**Material to process**:
········
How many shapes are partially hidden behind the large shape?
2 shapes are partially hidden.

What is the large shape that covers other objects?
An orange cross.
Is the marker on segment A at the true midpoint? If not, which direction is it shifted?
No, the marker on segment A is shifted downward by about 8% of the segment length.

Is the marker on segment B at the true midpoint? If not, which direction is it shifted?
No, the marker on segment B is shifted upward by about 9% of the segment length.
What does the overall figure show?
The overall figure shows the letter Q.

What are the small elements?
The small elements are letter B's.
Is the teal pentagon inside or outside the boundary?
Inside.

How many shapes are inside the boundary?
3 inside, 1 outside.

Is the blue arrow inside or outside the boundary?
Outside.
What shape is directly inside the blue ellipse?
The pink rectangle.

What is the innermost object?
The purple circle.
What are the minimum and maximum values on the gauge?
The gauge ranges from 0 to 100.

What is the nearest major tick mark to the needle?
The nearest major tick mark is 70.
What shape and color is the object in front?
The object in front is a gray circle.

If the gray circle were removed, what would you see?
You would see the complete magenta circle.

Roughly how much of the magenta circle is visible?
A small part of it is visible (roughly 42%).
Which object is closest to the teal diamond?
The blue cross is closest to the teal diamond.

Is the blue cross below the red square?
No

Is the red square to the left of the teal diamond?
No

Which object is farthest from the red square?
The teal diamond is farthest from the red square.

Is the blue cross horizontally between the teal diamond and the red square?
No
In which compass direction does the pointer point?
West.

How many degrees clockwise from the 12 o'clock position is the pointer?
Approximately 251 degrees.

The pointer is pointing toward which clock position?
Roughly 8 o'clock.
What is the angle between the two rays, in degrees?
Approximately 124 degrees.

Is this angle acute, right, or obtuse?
········
**The exercise**:
Print every entry exactly as it appears.

**Completed task**:
How many shapes are partially hidden behind the large shape?
2 shapes are partially hidden.

What is the large shape that covers other objects?
An orange cross.
Is the marker on segment A at the true midpoint? If not, which direction is it shifted?
No, the marker on segment A is shifted downward by about 8% of the segment length.

Is the marker on segment B at the true midpoint? If not, which direction is it shifted?
No, the marker on segment B is shifted upward by about 9% of the segment length.
What does the overall figure show?
The overall figure shows the letter Q.

What are the small elements?
The small elements are letter B's.
Is the teal pentagon inside or outside the boundary?
Inside.

How many shapes are inside the boundary?
3 inside, 1 outside.

Is the blue arrow inside or outside the boundary?
Outside.
What shape is directly inside the blue ellipse?
The pink rectangle.

What is the innermost object?
The purple circle.
What are the minimum and maximum values on the gauge?
The gauge ranges from 0 to 100.

What is the nearest major tick mark to the needle?
The nearest major tick mark is 70.
What shape and color is the object in front?
The object in front is a gray circle.

If the gray circle were removed, what would you see?
You would see the complete magenta circle.

Roughly how much of the magenta circle is visible?
A small part of it is visible (roughly 42%).
Which object is closest to the teal diamond?
The blue cross is closest to the teal diamond.

Is the blue cross below the red square?
No

Is the red square to the left of the teal diamond?
No

Which object is farthest from the red square?
The teal diamond is farthest from the red square.

Is the blue cross horizontally between the teal diamond and the red square?
No
In which compass direction does the pointer point?
West.

How many degrees clockwise from the 12 o'clock position is the pointer?
Approximately 251 degrees.

The pointer is pointing toward which clock position?
Roughly 8 o'clock.
What is the angle between the two rays, in degrees?
Approximately 124 degrees.

Is this angle acute, right, or obtuse?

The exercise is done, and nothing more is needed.